Do this
The records underneath are to be repeated exactly, with the pictures left out.

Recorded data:
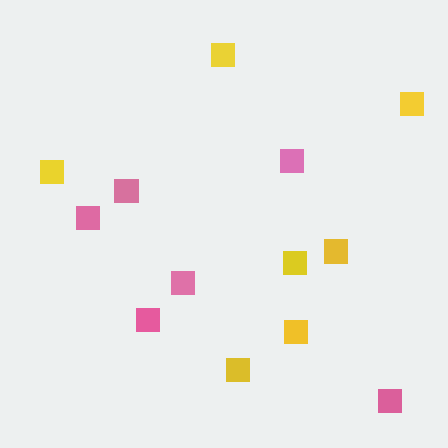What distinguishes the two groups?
There are 2 groups: one group of pink squares (6) and one group of yellow squares (7).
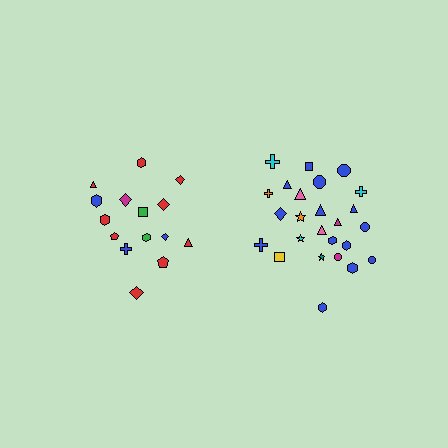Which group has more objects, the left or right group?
The right group.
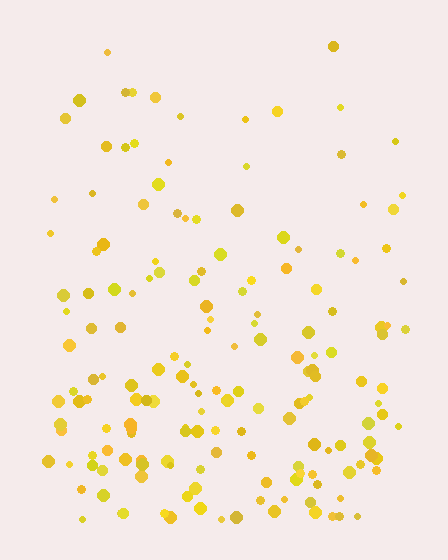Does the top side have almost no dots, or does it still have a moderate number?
Still a moderate number, just noticeably fewer than the bottom.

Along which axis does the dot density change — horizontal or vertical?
Vertical.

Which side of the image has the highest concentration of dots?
The bottom.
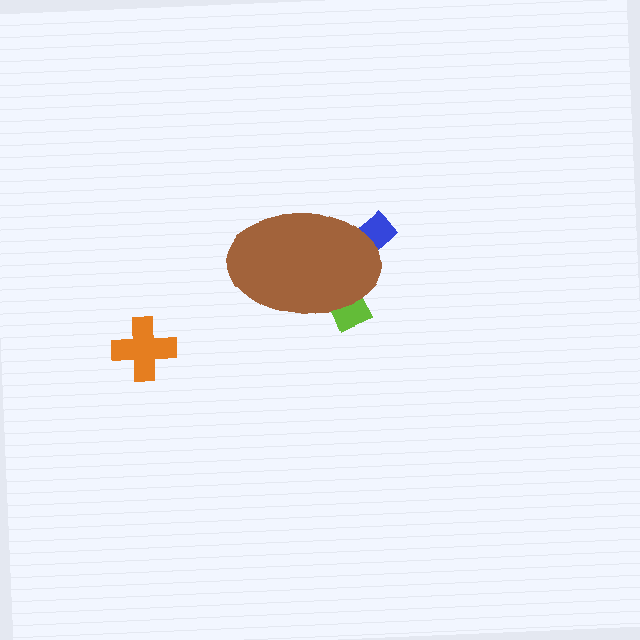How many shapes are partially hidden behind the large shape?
2 shapes are partially hidden.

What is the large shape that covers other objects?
A brown ellipse.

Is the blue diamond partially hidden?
Yes, the blue diamond is partially hidden behind the brown ellipse.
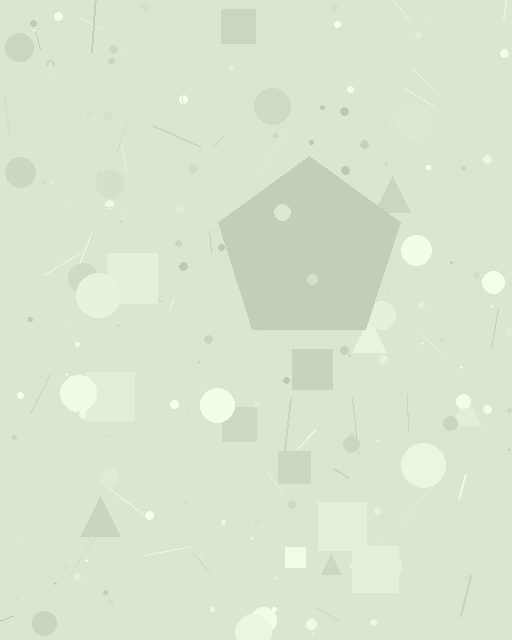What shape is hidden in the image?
A pentagon is hidden in the image.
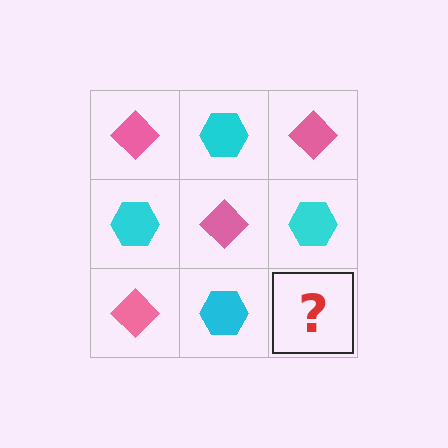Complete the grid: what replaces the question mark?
The question mark should be replaced with a pink diamond.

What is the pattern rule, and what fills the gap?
The rule is that it alternates pink diamond and cyan hexagon in a checkerboard pattern. The gap should be filled with a pink diamond.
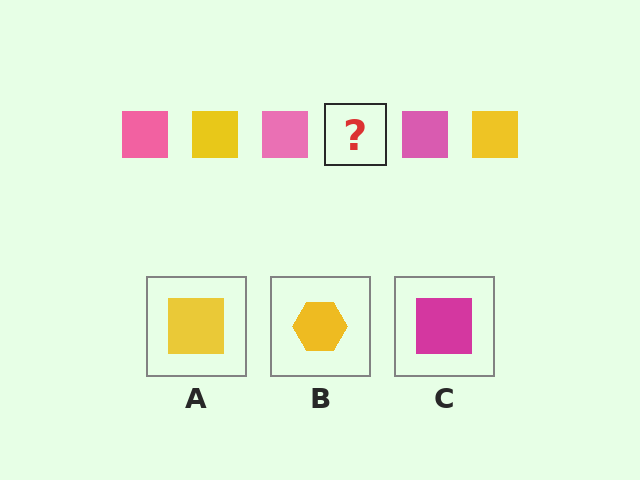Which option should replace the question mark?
Option A.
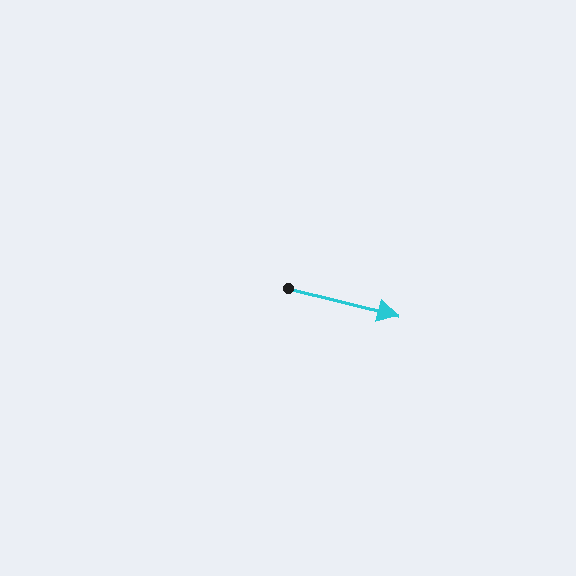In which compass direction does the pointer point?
East.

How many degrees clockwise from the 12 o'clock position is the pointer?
Approximately 104 degrees.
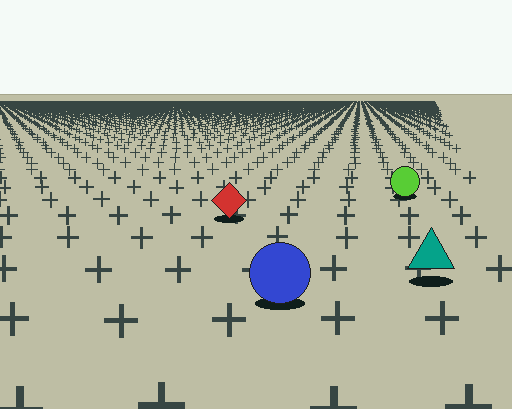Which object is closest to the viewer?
The blue circle is closest. The texture marks near it are larger and more spread out.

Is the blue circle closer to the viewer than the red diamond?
Yes. The blue circle is closer — you can tell from the texture gradient: the ground texture is coarser near it.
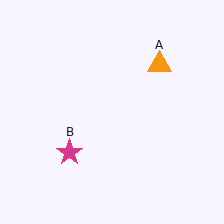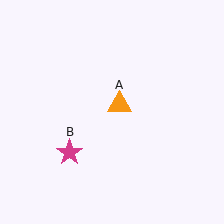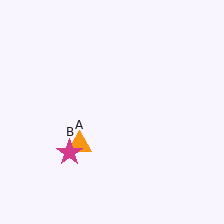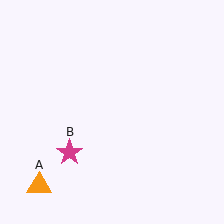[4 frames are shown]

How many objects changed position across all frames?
1 object changed position: orange triangle (object A).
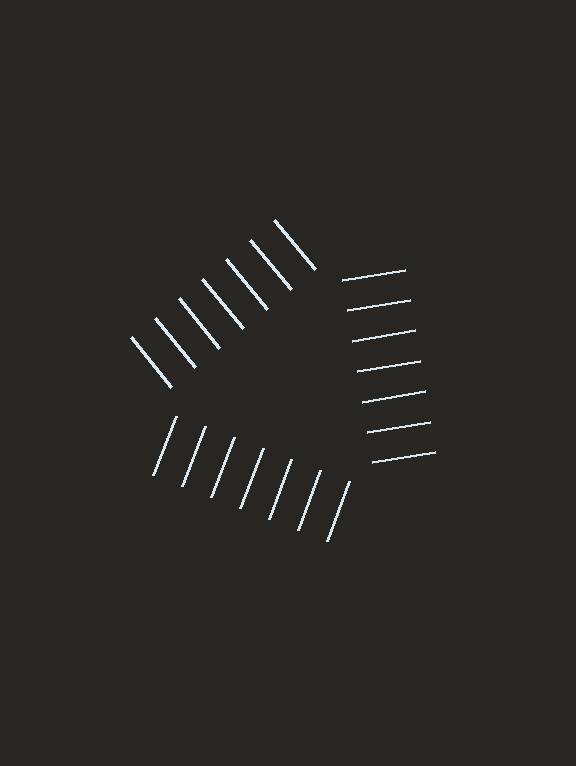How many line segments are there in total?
21 — 7 along each of the 3 edges.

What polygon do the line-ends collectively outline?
An illusory triangle — the line segments terminate on its edges but no continuous stroke is drawn.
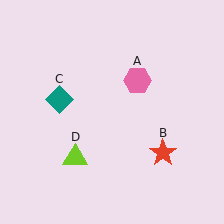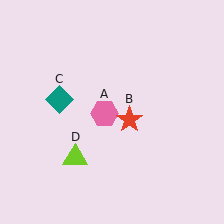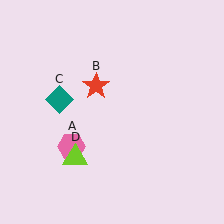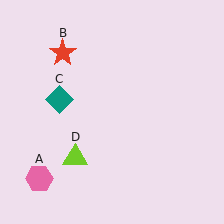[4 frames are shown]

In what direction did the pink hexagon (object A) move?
The pink hexagon (object A) moved down and to the left.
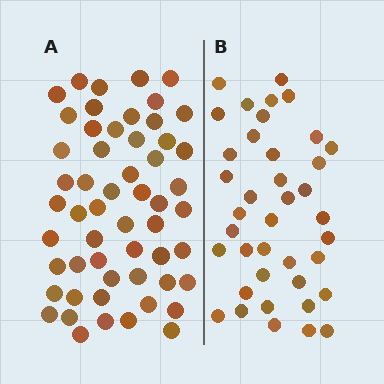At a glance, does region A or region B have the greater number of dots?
Region A (the left region) has more dots.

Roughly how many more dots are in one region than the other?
Region A has approximately 15 more dots than region B.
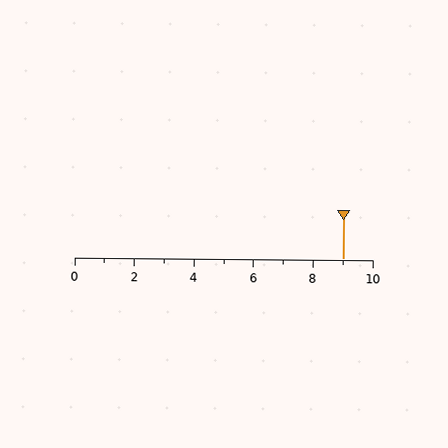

Expected output
What distinguishes the two groups?
There are 2 groups: one group of pink squares (6) and one group of yellow squares (7).
Which group has more objects, the left or right group?
The right group.
Does the top side have almost no dots, or does it still have a moderate number?
Still a moderate number, just noticeably fewer than the bottom.

Along which axis does the dot density change — horizontal or vertical?
Vertical.

Which side of the image has the highest concentration of dots?
The bottom.
How many shapes are partially hidden behind the large shape?
2 shapes are partially hidden.

What is the large shape that covers other objects?
A brown ellipse.

Is the blue diamond partially hidden?
Yes, the blue diamond is partially hidden behind the brown ellipse.
What shape is hidden in the image?
A pentagon is hidden in the image.
Complete the grid: what replaces the question mark?
The question mark should be replaced with a pink diamond.

What is the pattern rule, and what fills the gap?
The rule is that it alternates pink diamond and cyan hexagon in a checkerboard pattern. The gap should be filled with a pink diamond.
Which option should replace the question mark?
Option A.
In which compass direction does the pointer point?
East.

How many degrees clockwise from the 12 o'clock position is the pointer?
Approximately 104 degrees.
Which object is closest to the viewer?
The blue circle is closest. The texture marks near it are larger and more spread out.

Is the blue circle closer to the viewer than the red diamond?
Yes. The blue circle is closer — you can tell from the texture gradient: the ground texture is coarser near it.
[4 frames are shown]

How many objects changed position across all frames?
1 object changed position: orange triangle (object A).
How many line segments are there in total?
21 — 7 along each of the 3 edges.

What polygon do the line-ends collectively outline?
An illusory triangle — the line segments terminate on its edges but no continuous stroke is drawn.
[4 frames are shown]

In what direction did the pink hexagon (object A) move?
The pink hexagon (object A) moved down and to the left.
At a glance, does region A or region B have the greater number of dots?
Region A (the left region) has more dots.

Roughly how many more dots are in one region than the other?
Region A has approximately 15 more dots than region B.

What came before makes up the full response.